STATED PROBLEM:
Every entry below should be transcribed exactly; pictures stay out of the copy.

INPUT RECORDS:

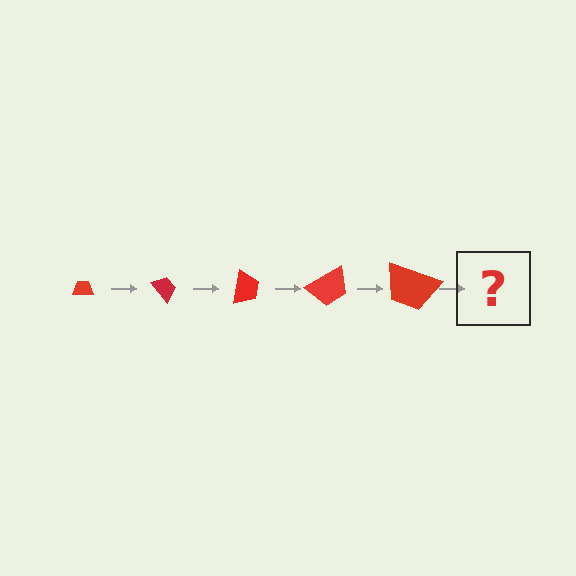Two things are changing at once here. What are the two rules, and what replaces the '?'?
The two rules are that the trapezoid grows larger each step and it rotates 50 degrees clockwise each step. The '?' should be a trapezoid, larger than the previous one and rotated 250 degrees clockwise from the start.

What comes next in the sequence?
The next element should be a trapezoid, larger than the previous one and rotated 250 degrees clockwise from the start.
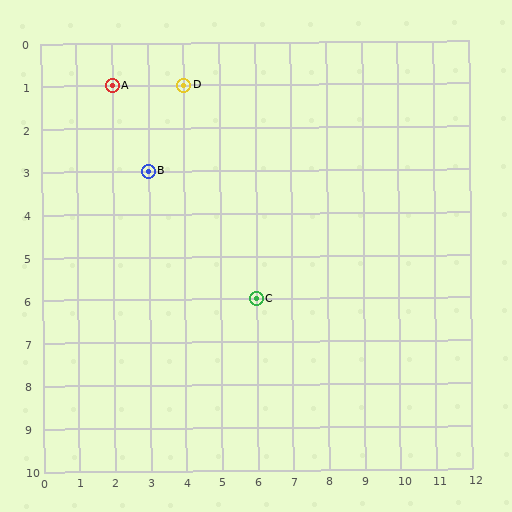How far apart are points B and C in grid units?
Points B and C are 3 columns and 3 rows apart (about 4.2 grid units diagonally).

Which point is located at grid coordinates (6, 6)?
Point C is at (6, 6).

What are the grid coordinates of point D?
Point D is at grid coordinates (4, 1).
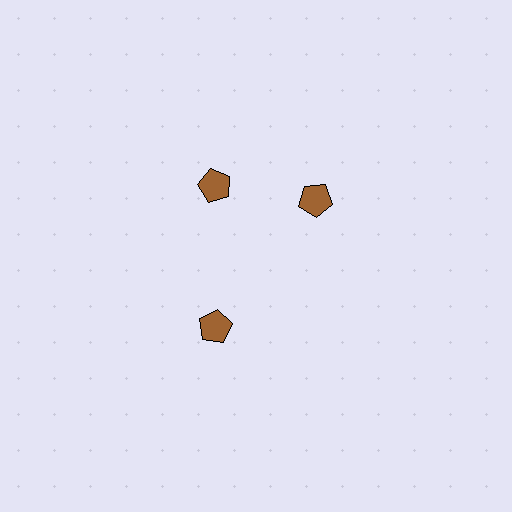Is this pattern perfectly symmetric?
No. The 3 brown pentagons are arranged in a ring, but one element near the 3 o'clock position is rotated out of alignment along the ring, breaking the 3-fold rotational symmetry.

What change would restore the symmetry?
The symmetry would be restored by rotating it back into even spacing with its neighbors so that all 3 pentagons sit at equal angles and equal distance from the center.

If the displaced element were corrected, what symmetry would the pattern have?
It would have 3-fold rotational symmetry — the pattern would map onto itself every 120 degrees.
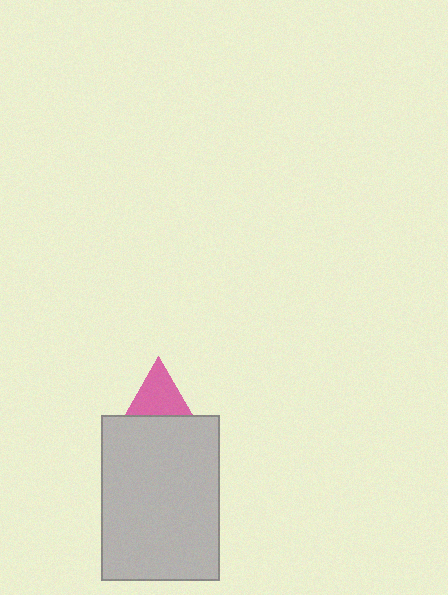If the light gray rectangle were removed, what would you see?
You would see the complete pink triangle.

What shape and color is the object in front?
The object in front is a light gray rectangle.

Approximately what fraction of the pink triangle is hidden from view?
Roughly 61% of the pink triangle is hidden behind the light gray rectangle.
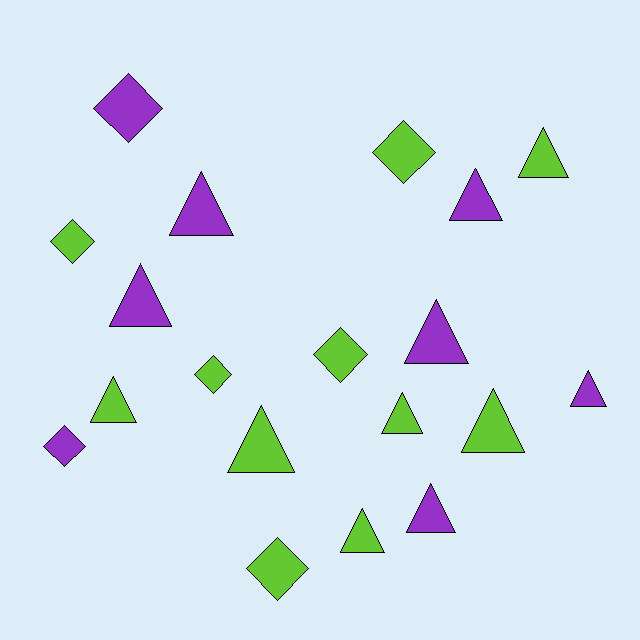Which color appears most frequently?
Lime, with 11 objects.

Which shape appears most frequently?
Triangle, with 12 objects.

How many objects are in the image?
There are 19 objects.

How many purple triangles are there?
There are 6 purple triangles.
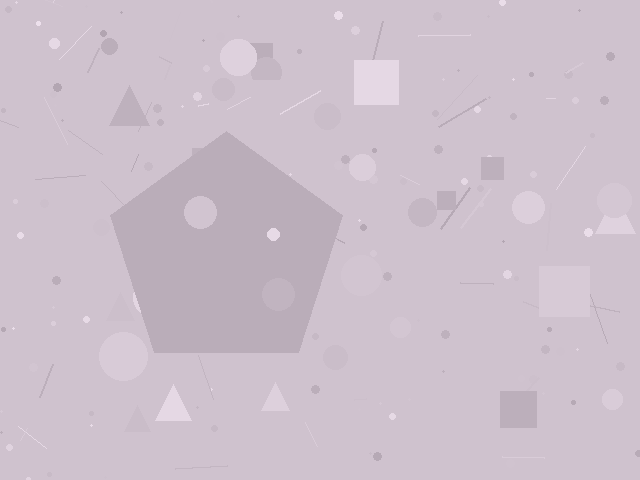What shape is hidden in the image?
A pentagon is hidden in the image.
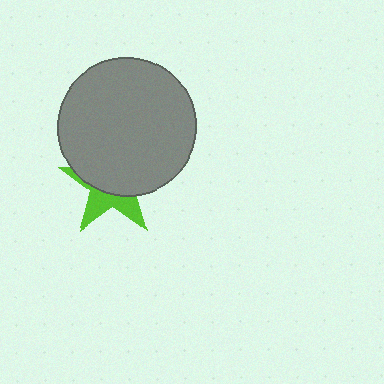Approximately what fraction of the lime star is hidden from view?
Roughly 62% of the lime star is hidden behind the gray circle.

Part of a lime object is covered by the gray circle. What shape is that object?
It is a star.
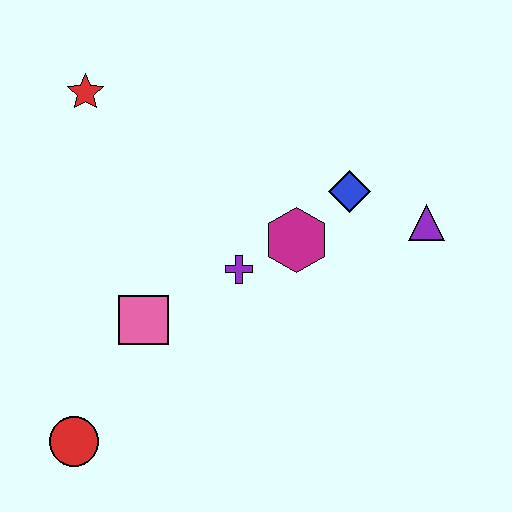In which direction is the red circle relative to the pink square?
The red circle is below the pink square.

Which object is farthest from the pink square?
The purple triangle is farthest from the pink square.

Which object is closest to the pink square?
The purple cross is closest to the pink square.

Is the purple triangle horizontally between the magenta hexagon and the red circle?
No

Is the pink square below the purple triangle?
Yes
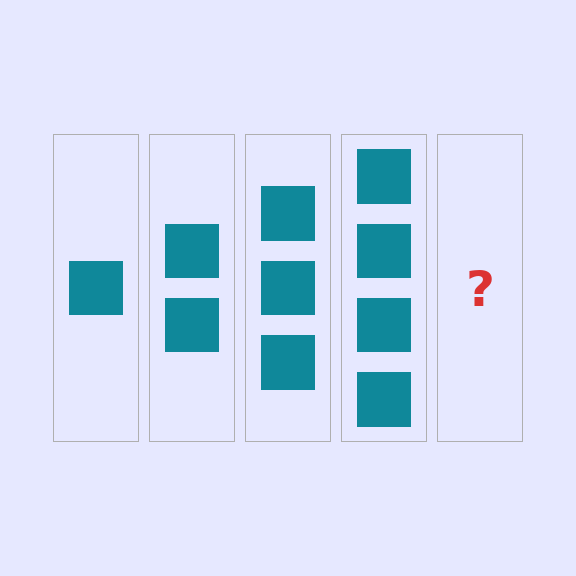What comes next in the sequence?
The next element should be 5 squares.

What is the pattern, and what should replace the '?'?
The pattern is that each step adds one more square. The '?' should be 5 squares.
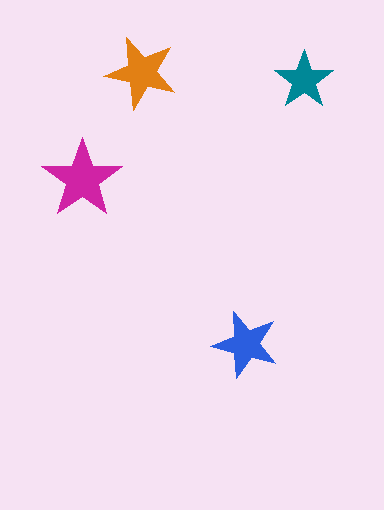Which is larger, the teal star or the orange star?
The orange one.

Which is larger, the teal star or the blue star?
The blue one.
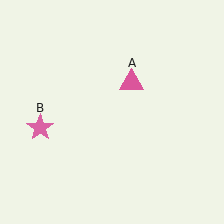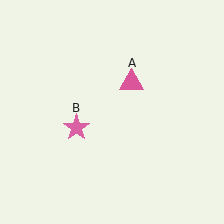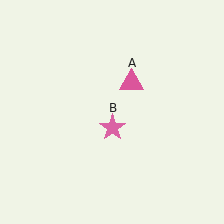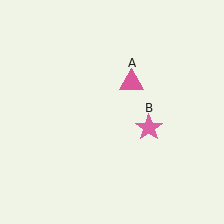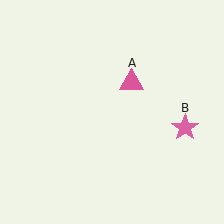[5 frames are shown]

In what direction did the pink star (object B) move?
The pink star (object B) moved right.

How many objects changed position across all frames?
1 object changed position: pink star (object B).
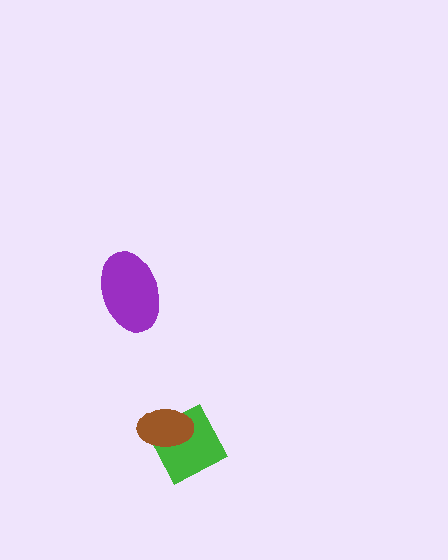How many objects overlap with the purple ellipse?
0 objects overlap with the purple ellipse.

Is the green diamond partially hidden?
Yes, it is partially covered by another shape.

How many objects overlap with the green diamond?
1 object overlaps with the green diamond.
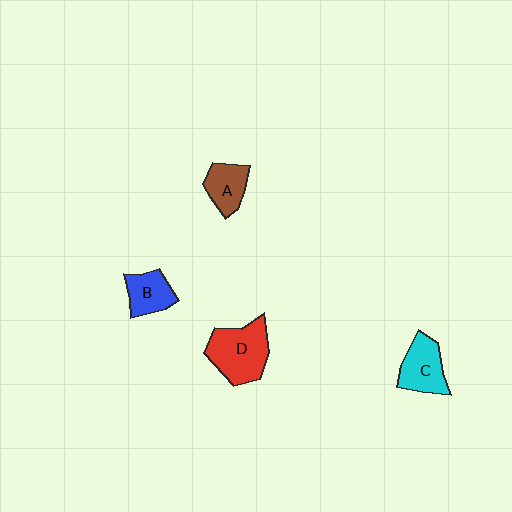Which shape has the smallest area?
Shape A (brown).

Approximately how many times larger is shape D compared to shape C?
Approximately 1.4 times.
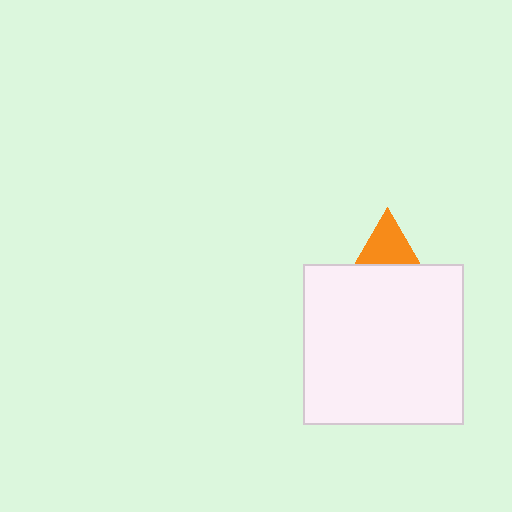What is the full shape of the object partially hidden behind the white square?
The partially hidden object is an orange triangle.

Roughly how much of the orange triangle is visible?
About half of it is visible (roughly 55%).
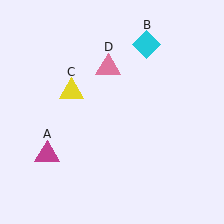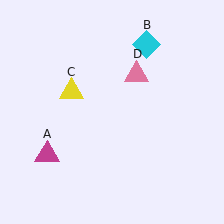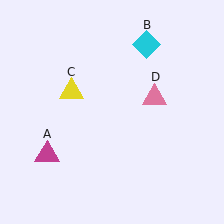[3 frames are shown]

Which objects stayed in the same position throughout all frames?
Magenta triangle (object A) and cyan diamond (object B) and yellow triangle (object C) remained stationary.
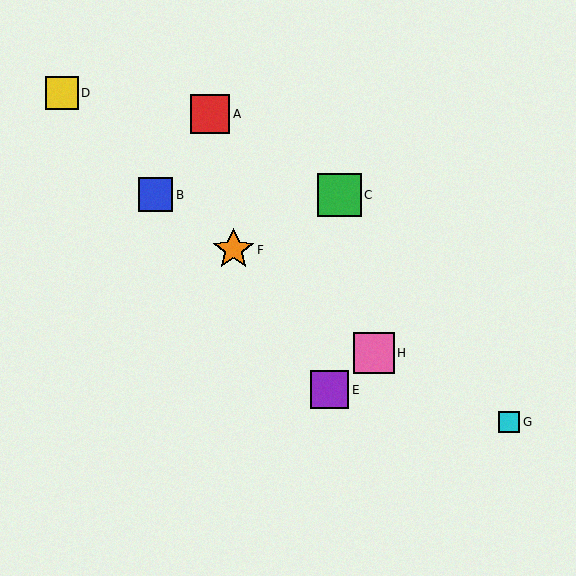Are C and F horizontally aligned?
No, C is at y≈195 and F is at y≈250.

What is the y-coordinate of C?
Object C is at y≈195.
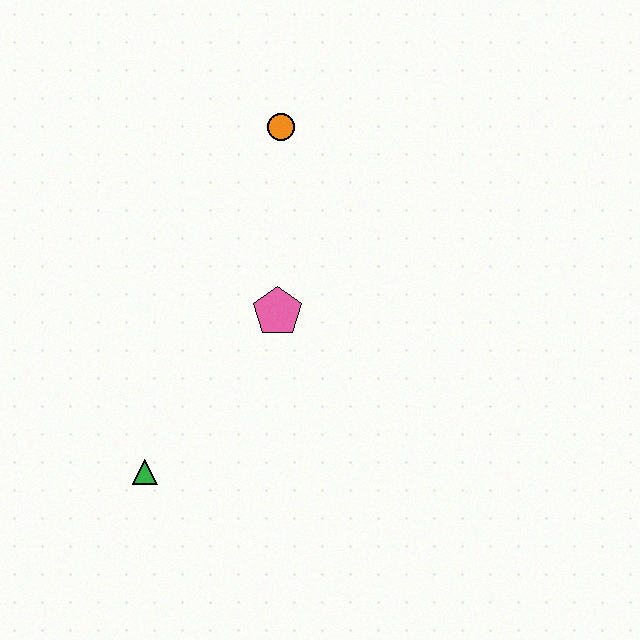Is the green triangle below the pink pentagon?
Yes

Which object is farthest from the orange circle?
The green triangle is farthest from the orange circle.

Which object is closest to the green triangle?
The pink pentagon is closest to the green triangle.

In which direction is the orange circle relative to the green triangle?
The orange circle is above the green triangle.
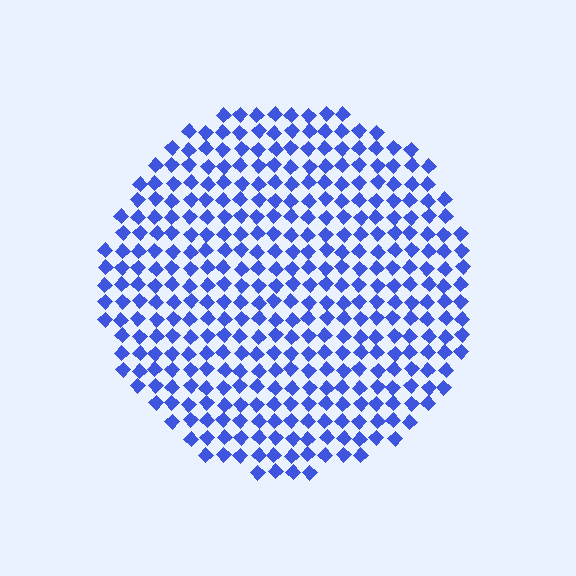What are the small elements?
The small elements are diamonds.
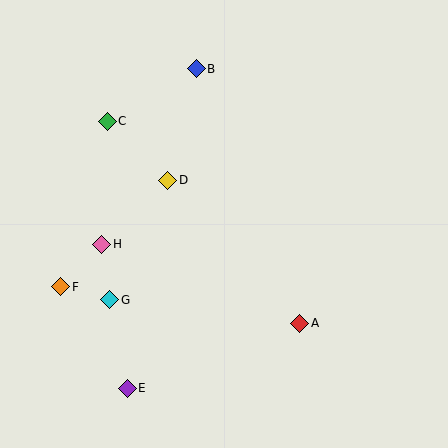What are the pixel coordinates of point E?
Point E is at (127, 388).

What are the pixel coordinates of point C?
Point C is at (107, 121).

EXERCISE RESULT:
Two things are changing at once here. What are the two rules, and what replaces the '?'?
The two rules are that the trapezoid grows larger each step and it rotates 50 degrees clockwise each step. The '?' should be a trapezoid, larger than the previous one and rotated 250 degrees clockwise from the start.

What comes next in the sequence?
The next element should be a trapezoid, larger than the previous one and rotated 250 degrees clockwise from the start.
How far apart are points B and C in grid units?
Points B and C are 3 columns and 3 rows apart (about 4.2 grid units diagonally).

Which point is located at grid coordinates (6, 6)?
Point C is at (6, 6).

What are the grid coordinates of point D?
Point D is at grid coordinates (4, 1).
Is this pattern perfectly symmetric?
No. The 3 brown pentagons are arranged in a ring, but one element near the 3 o'clock position is rotated out of alignment along the ring, breaking the 3-fold rotational symmetry.

What change would restore the symmetry?
The symmetry would be restored by rotating it back into even spacing with its neighbors so that all 3 pentagons sit at equal angles and equal distance from the center.

If the displaced element were corrected, what symmetry would the pattern have?
It would have 3-fold rotational symmetry — the pattern would map onto itself every 120 degrees.
If the light gray rectangle were removed, what would you see?
You would see the complete pink triangle.

What shape and color is the object in front?
The object in front is a light gray rectangle.

Approximately what fraction of the pink triangle is hidden from view?
Roughly 61% of the pink triangle is hidden behind the light gray rectangle.
Which color appears most frequently?
Lime, with 11 objects.

Which shape appears most frequently?
Triangle, with 12 objects.

How many objects are in the image?
There are 19 objects.

How many purple triangles are there?
There are 6 purple triangles.
What shape is hidden in the image?
A pentagon is hidden in the image.
Approximately what fraction of the lime star is hidden from view?
Roughly 62% of the lime star is hidden behind the gray circle.

Part of a lime object is covered by the gray circle. What shape is that object?
It is a star.
In which direction is the red circle relative to the pink square?
The red circle is below the pink square.

Which object is farthest from the pink square?
The purple triangle is farthest from the pink square.

Which object is closest to the pink square?
The purple cross is closest to the pink square.

Is the purple triangle horizontally between the magenta hexagon and the red circle?
No

Is the pink square below the purple triangle?
Yes
What comes next in the sequence?
The next element should be 5 squares.

What is the pattern, and what should replace the '?'?
The pattern is that each step adds one more square. The '?' should be 5 squares.
Which is larger, the teal star or the orange star?
The orange one.

Which is larger, the teal star or the blue star?
The blue one.
[5 frames are shown]

In what direction did the pink star (object B) move?
The pink star (object B) moved right.

How many objects changed position across all frames?
1 object changed position: pink star (object B).
How many objects overlap with the purple ellipse?
0 objects overlap with the purple ellipse.

Is the green diamond partially hidden?
Yes, it is partially covered by another shape.

How many objects overlap with the green diamond?
1 object overlaps with the green diamond.
Which shape has the smallest area?
Shape A (brown).

Approximately how many times larger is shape D compared to shape C?
Approximately 1.4 times.
What is the full shape of the object partially hidden behind the white square?
The partially hidden object is an orange triangle.

Roughly how much of the orange triangle is visible?
About half of it is visible (roughly 55%).
[3 frames are shown]

Which objects stayed in the same position throughout all frames?
Magenta triangle (object A) and cyan diamond (object B) and yellow triangle (object C) remained stationary.
Are C and F horizontally aligned?
No, C is at y≈195 and F is at y≈250.

What is the y-coordinate of C?
Object C is at y≈195.
Is the green triangle below the pink pentagon?
Yes

Which object is farthest from the orange circle?
The green triangle is farthest from the orange circle.

Which object is closest to the green triangle?
The pink pentagon is closest to the green triangle.

In which direction is the orange circle relative to the green triangle?
The orange circle is above the green triangle.
What are the small elements?
The small elements are diamonds.
What are the pixel coordinates of point E?
Point E is at (127, 388).

What are the pixel coordinates of point C?
Point C is at (107, 121).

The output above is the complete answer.